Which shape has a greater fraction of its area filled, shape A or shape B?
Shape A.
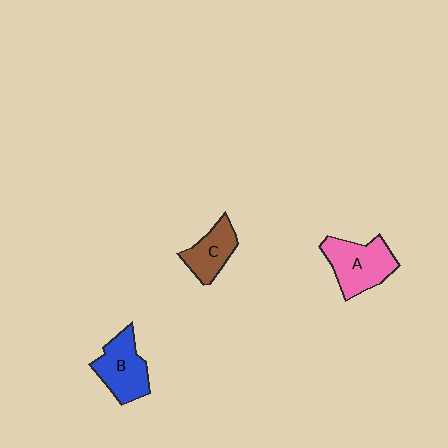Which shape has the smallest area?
Shape C (brown).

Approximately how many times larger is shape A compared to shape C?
Approximately 1.4 times.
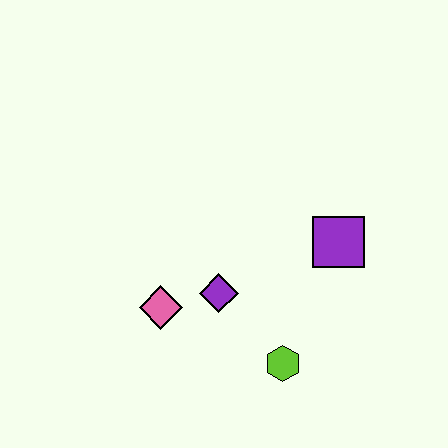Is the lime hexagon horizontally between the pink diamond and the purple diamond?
No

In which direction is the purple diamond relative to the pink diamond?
The purple diamond is to the right of the pink diamond.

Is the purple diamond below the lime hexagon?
No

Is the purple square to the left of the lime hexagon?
No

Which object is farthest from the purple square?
The pink diamond is farthest from the purple square.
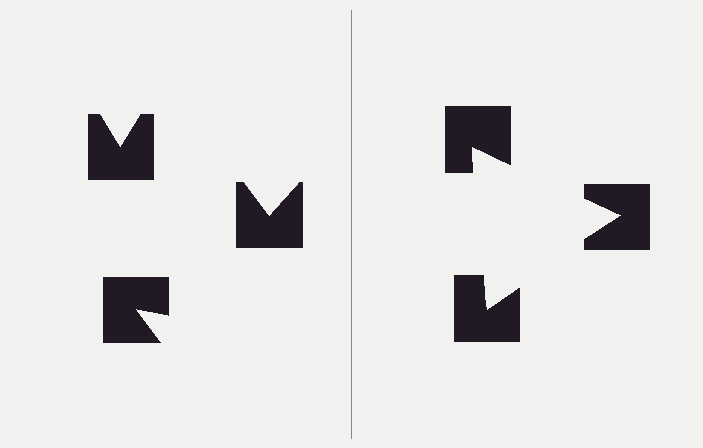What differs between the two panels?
The notched squares are positioned identically on both sides; only the wedge orientations differ. On the right they align to a triangle; on the left they are misaligned.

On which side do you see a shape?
An illusory triangle appears on the right side. On the left side the wedge cuts are rotated, so no coherent shape forms.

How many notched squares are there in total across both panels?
6 — 3 on each side.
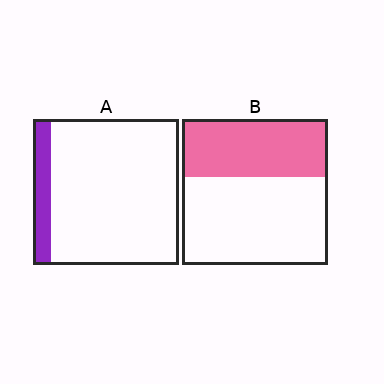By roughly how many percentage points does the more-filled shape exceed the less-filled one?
By roughly 25 percentage points (B over A).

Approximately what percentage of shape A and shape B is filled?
A is approximately 10% and B is approximately 40%.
+ + + + +
Print the entries above exactly, taking out only the pictures.

◆ Solved exercise:
Which shape has a greater fraction of its area filled, shape A or shape B?
Shape A.
Which shape has the smallest area?
Shape C (brown).

Approximately how many times larger is shape A compared to shape C?
Approximately 1.4 times.
Is the lime hexagon horizontally between the pink diamond and the purple diamond?
No

In which direction is the purple diamond relative to the pink diamond?
The purple diamond is to the right of the pink diamond.

Is the purple diamond below the lime hexagon?
No

Is the purple square to the left of the lime hexagon?
No

Which object is farthest from the purple square?
The pink diamond is farthest from the purple square.
What differs between the two panels?
The notched squares are positioned identically on both sides; only the wedge orientations differ. On the right they align to a triangle; on the left they are misaligned.

On which side do you see a shape?
An illusory triangle appears on the right side. On the left side the wedge cuts are rotated, so no coherent shape forms.

How many notched squares are there in total across both panels?
6 — 3 on each side.
By roughly how many percentage points does the more-filled shape exceed the less-filled one?
By roughly 25 percentage points (B over A).

Approximately what percentage of shape A and shape B is filled?
A is approximately 10% and B is approximately 40%.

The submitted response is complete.